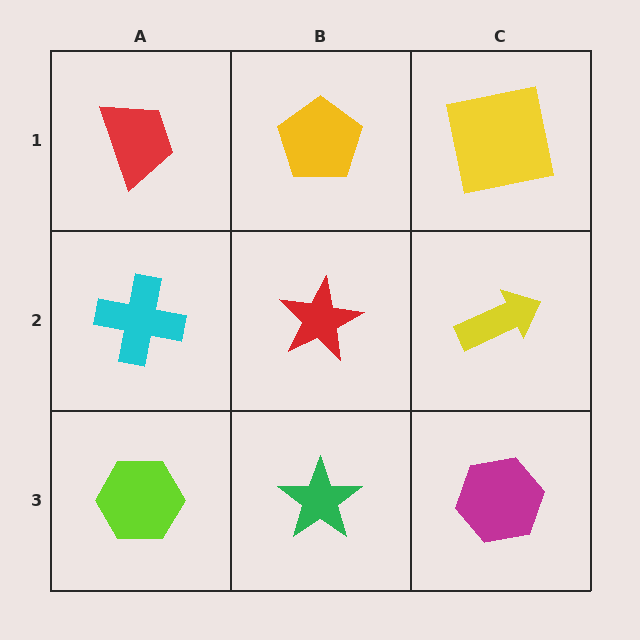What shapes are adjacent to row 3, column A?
A cyan cross (row 2, column A), a green star (row 3, column B).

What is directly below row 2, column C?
A magenta hexagon.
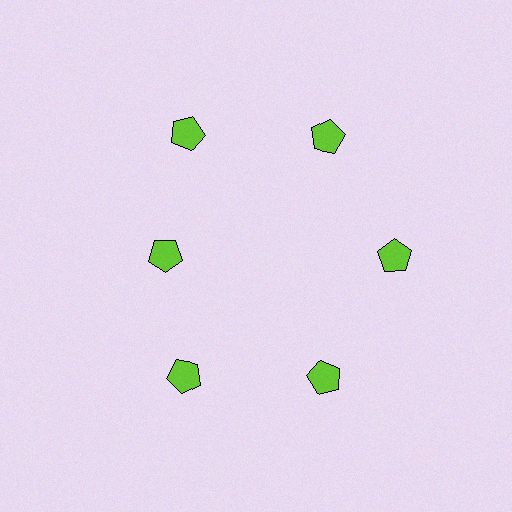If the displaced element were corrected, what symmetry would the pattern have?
It would have 6-fold rotational symmetry — the pattern would map onto itself every 60 degrees.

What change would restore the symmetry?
The symmetry would be restored by moving it outward, back onto the ring so that all 6 pentagons sit at equal angles and equal distance from the center.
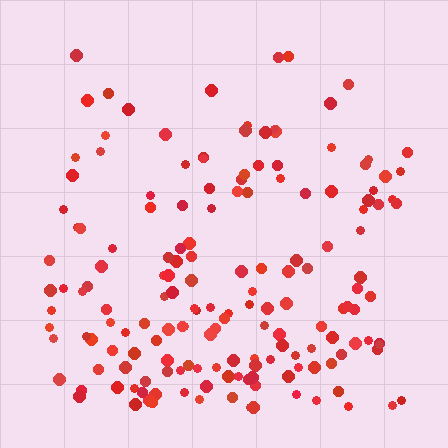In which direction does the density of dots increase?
From top to bottom, with the bottom side densest.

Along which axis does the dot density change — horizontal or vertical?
Vertical.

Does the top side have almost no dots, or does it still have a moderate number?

**Set exercise**
Where the line containing "What change would restore the symmetry?" appears above, start there and set down each line exactly through the last line of the data; leave out every picture.

**Response**
What change would restore the symmetry?
The symmetry would be restored by moving it outward, back onto the ring so that all 6 pentagons sit at equal angles and equal distance from the center.
In which direction does the density of dots increase?
From top to bottom, with the bottom side densest.

Along which axis does the dot density change — horizontal or vertical?
Vertical.

Does the top side have almost no dots, or does it still have a moderate number?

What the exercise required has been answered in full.